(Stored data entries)
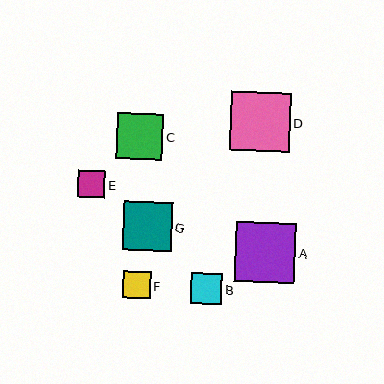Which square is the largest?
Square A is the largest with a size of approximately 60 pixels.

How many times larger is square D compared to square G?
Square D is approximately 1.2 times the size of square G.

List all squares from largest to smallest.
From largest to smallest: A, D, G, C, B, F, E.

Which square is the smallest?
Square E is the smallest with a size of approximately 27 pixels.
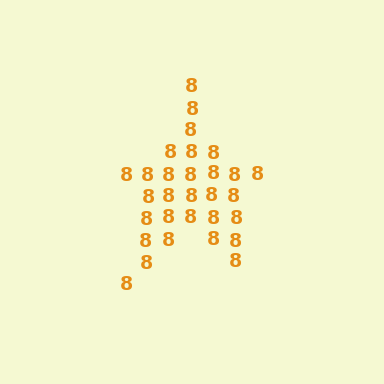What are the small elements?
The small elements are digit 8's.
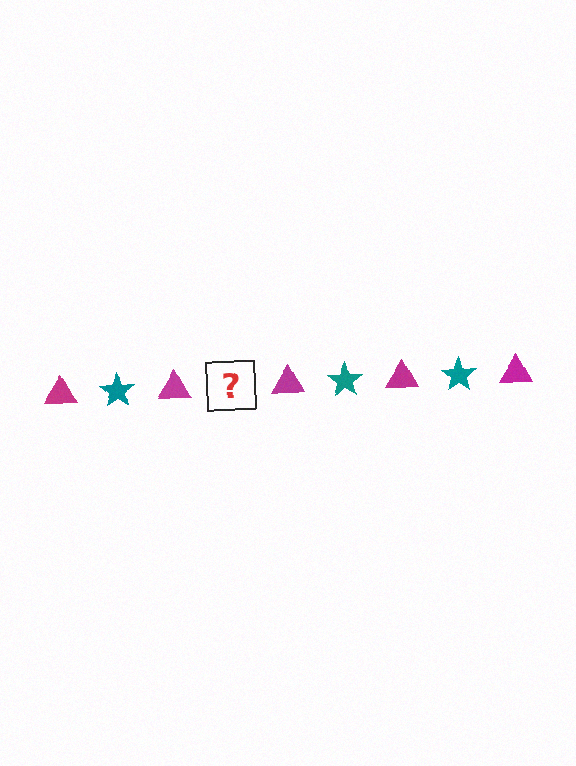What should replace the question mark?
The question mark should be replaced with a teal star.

STATED TASK:
Using the material above, return every line exactly as it appears, minus the pictures.

SOLUTION BELOW:
Which square is the largest?
Square A is the largest with a size of approximately 60 pixels.

How many times larger is square D compared to square G?
Square D is approximately 1.2 times the size of square G.

List all squares from largest to smallest.
From largest to smallest: A, D, G, C, B, F, E.

Which square is the smallest?
Square E is the smallest with a size of approximately 27 pixels.
What are the small elements?
The small elements are digit 8's.
What should replace the question mark?
The question mark should be replaced with a teal star.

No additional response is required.